Begin Dataset content
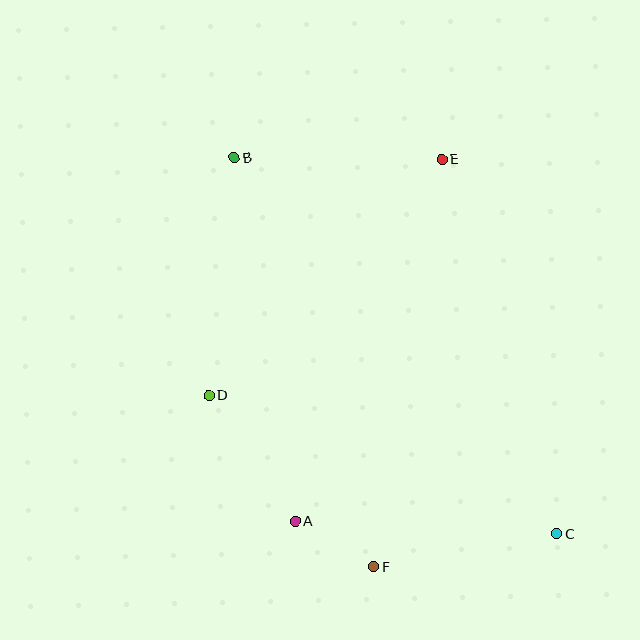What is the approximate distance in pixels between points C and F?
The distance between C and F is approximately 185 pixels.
End Dataset content
Begin Dataset content
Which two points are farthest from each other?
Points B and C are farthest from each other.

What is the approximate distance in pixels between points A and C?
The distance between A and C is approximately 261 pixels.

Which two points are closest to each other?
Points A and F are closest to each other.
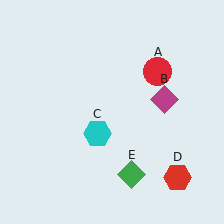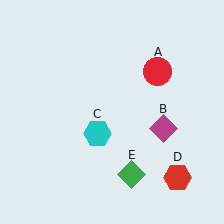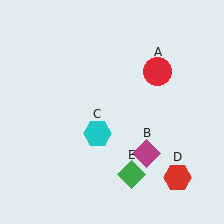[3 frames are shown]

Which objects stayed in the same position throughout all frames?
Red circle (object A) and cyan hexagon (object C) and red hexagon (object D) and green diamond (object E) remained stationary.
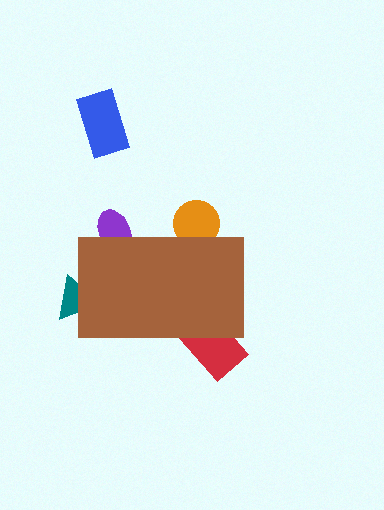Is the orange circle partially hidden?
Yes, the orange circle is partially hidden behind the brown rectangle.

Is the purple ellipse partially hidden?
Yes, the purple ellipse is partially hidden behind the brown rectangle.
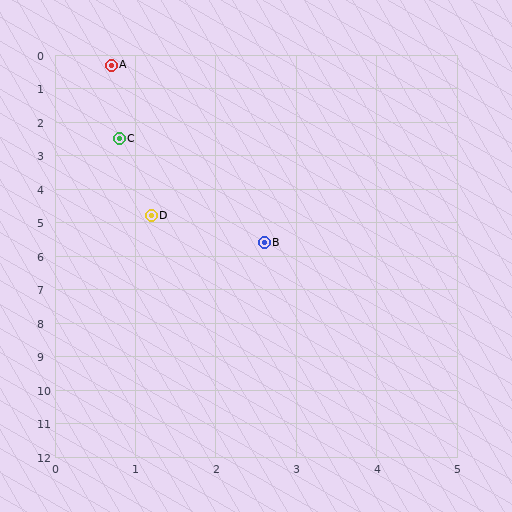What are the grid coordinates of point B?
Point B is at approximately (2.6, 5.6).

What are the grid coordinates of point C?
End Dataset content
> [Your objective] Only the lines from the one holding "Is the purple ellipse partially hidden?" to the one holding "What are the grid coordinates of point C?" should be returned, both included and exactly as written, with no pictures.

> [Answer to this exercise]
Is the purple ellipse partially hidden?
Yes, the purple ellipse is partially hidden behind the brown rectangle.
What are the grid coordinates of point B?
Point B is at approximately (2.6, 5.6).

What are the grid coordinates of point C?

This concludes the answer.